* **Written task**:
From the entries below, reproduce exactly the line containing "In what direction", the line containing "How many curves do the dots suggest?", and every line in between, with nothing added.

* **Records provided**:
=====

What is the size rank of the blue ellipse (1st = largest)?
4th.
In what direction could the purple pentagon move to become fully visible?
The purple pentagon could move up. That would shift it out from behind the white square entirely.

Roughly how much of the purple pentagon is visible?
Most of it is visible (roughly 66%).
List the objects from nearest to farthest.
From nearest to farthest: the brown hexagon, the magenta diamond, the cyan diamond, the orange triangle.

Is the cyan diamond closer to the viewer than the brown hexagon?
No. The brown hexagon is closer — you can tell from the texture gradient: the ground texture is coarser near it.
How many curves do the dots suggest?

=====

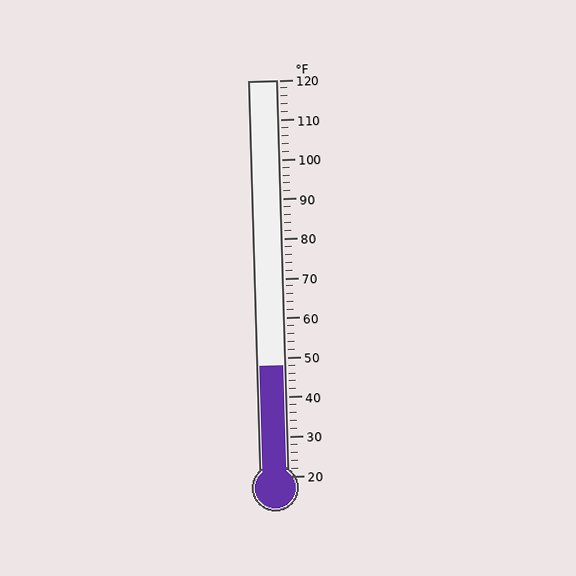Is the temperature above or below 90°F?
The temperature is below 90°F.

=====

* **Task result**:
In what direction could the purple pentagon move to become fully visible?
The purple pentagon could move up. That would shift it out from behind the white square entirely.

Roughly how much of the purple pentagon is visible?
Most of it is visible (roughly 66%).
List the objects from nearest to farthest.
From nearest to farthest: the brown hexagon, the magenta diamond, the cyan diamond, the orange triangle.

Is the cyan diamond closer to the viewer than the brown hexagon?
No. The brown hexagon is closer — you can tell from the texture gradient: the ground texture is coarser near it.
How many curves do the dots suggest?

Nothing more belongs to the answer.